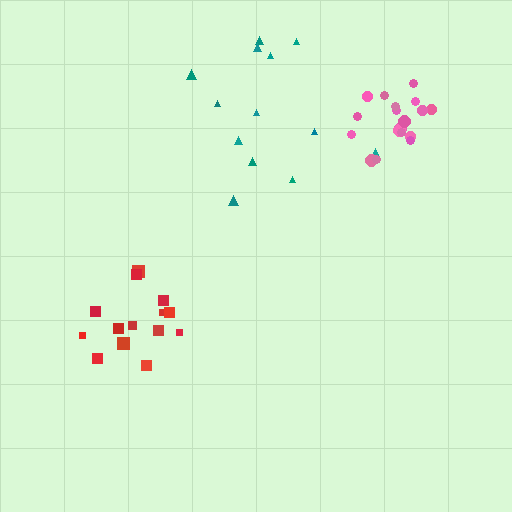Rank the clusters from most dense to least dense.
pink, red, teal.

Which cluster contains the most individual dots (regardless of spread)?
Pink (18).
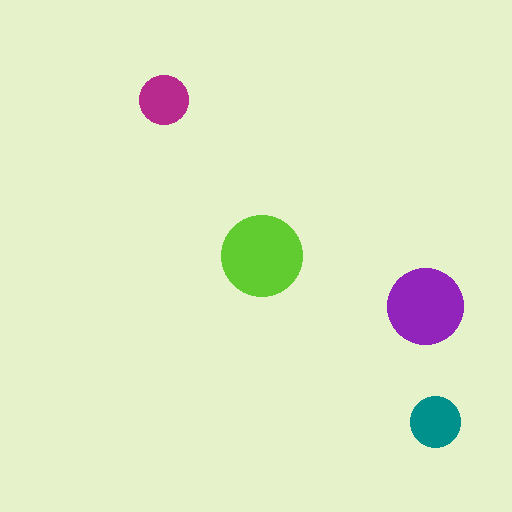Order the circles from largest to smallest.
the lime one, the purple one, the teal one, the magenta one.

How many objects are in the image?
There are 4 objects in the image.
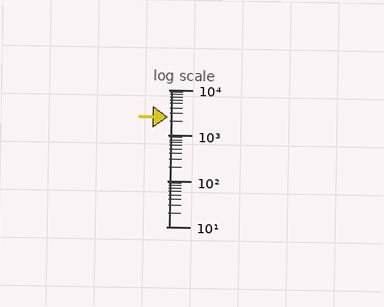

-- To be done --
Retype every entry verbatim and exclude the pictures from the copy.

-- Solution for this task --
Rank the clusters from most dense to least dense.
pink, red, teal.

Which cluster contains the most individual dots (regardless of spread)?
Pink (18).
Order the circles from largest to smallest.
the lime one, the purple one, the teal one, the magenta one.

How many objects are in the image?
There are 4 objects in the image.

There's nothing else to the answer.